Input rows —
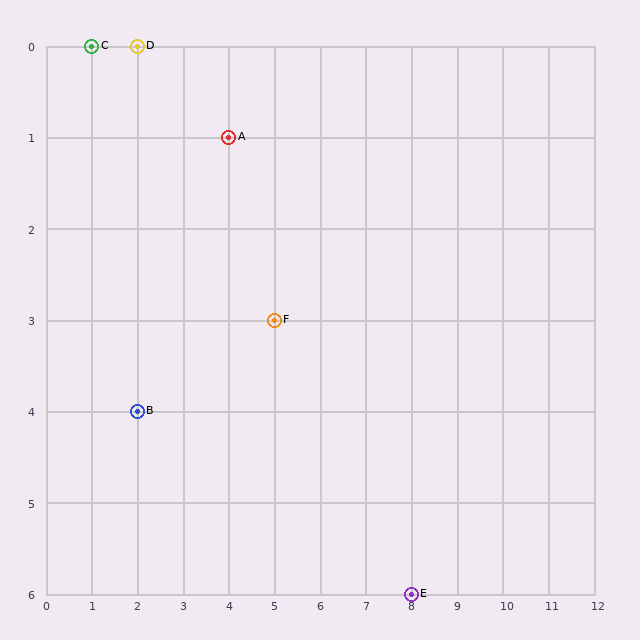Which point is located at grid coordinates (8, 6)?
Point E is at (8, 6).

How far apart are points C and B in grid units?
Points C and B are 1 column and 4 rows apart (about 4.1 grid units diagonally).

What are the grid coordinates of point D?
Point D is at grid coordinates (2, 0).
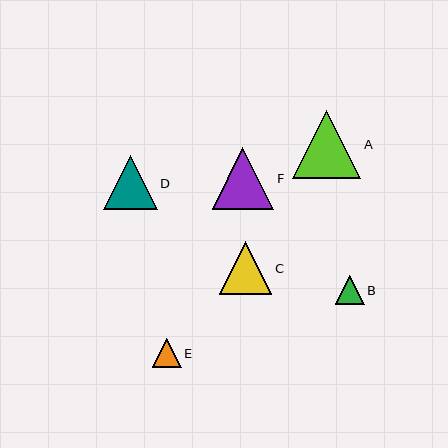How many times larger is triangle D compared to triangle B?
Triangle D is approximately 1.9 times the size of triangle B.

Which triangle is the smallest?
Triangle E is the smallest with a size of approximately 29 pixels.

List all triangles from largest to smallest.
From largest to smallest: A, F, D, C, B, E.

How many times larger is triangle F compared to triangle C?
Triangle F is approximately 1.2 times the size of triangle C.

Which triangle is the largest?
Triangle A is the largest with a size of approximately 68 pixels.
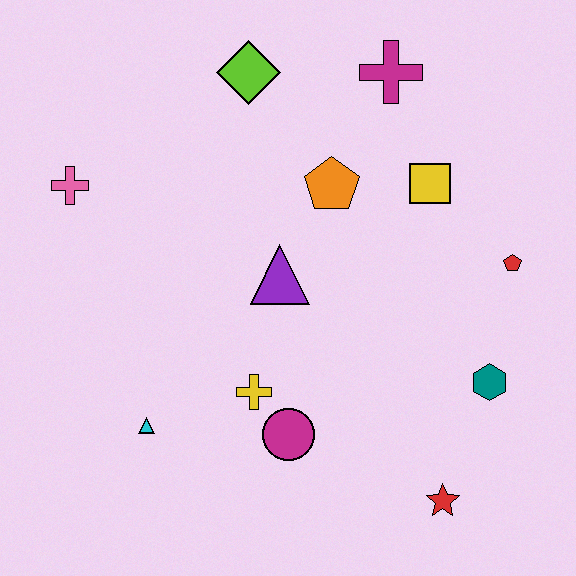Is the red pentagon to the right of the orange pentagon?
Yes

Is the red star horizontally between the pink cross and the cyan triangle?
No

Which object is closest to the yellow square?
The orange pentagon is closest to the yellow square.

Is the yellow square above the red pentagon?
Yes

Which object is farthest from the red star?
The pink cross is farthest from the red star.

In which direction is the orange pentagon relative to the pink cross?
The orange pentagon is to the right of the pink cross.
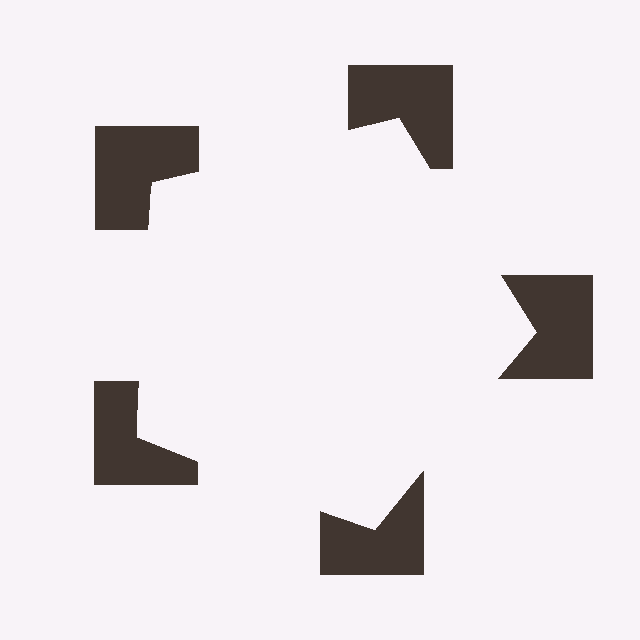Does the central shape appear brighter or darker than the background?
--
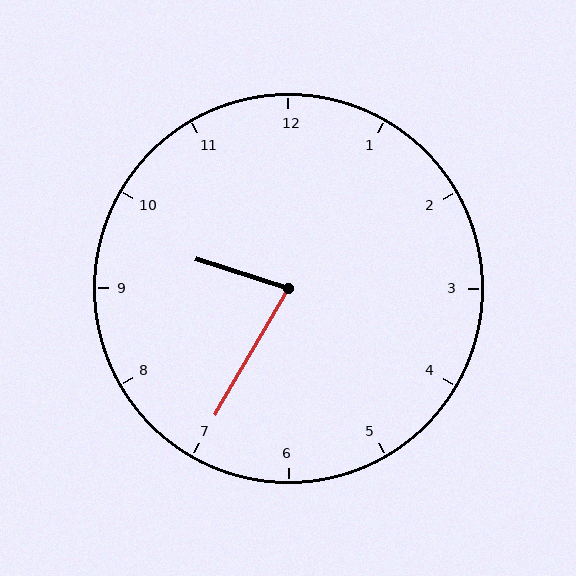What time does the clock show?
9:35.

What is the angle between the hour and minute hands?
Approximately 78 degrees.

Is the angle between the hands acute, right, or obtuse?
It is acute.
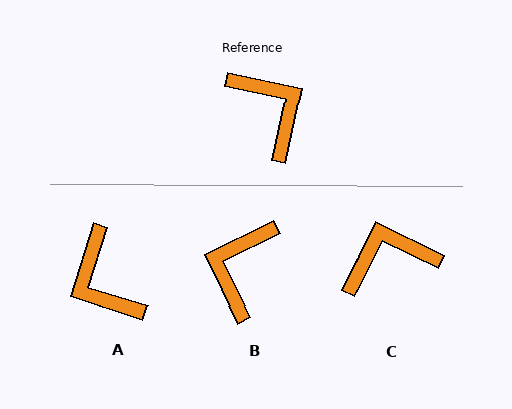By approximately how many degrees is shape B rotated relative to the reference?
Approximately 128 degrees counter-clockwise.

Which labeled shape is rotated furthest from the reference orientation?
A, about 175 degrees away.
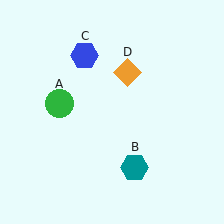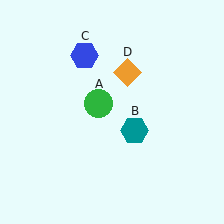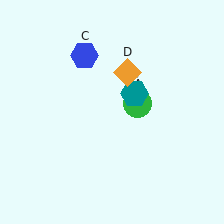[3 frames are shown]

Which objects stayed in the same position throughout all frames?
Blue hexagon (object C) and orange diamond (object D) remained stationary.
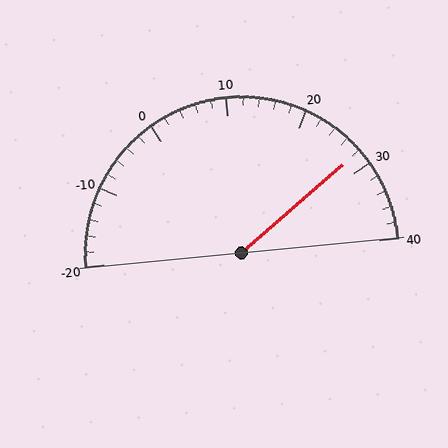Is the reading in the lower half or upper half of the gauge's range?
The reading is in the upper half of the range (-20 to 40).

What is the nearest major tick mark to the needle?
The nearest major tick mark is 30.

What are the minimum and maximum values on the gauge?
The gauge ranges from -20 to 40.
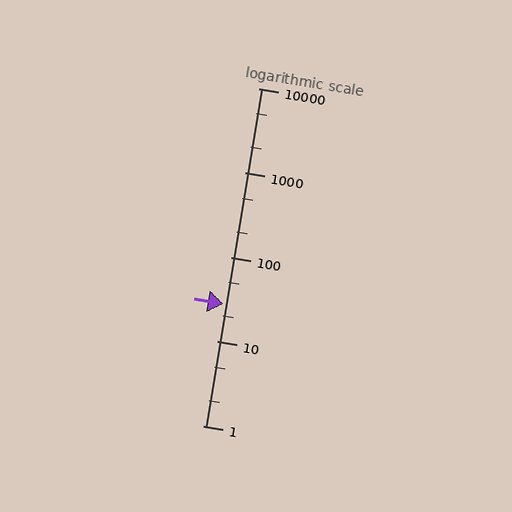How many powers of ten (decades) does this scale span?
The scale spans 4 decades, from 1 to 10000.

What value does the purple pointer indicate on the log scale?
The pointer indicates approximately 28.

Written exercise — Make an exact copy of the lines from the one with "What is the angle" through the one with "[3 frames are shown]", both ends in, and nothing else. Drop every picture.

Correct result —
What is the angle between the hour and minute hands?
Approximately 78 degrees.

Is the angle between the hands acute, right, or obtuse?
It is acute.
By approximately how many degrees is shape B rotated relative to the reference?
Approximately 128 degrees counter-clockwise.

Which labeled shape is rotated furthest from the reference orientation?
A, about 175 degrees away.
[3 frames are shown]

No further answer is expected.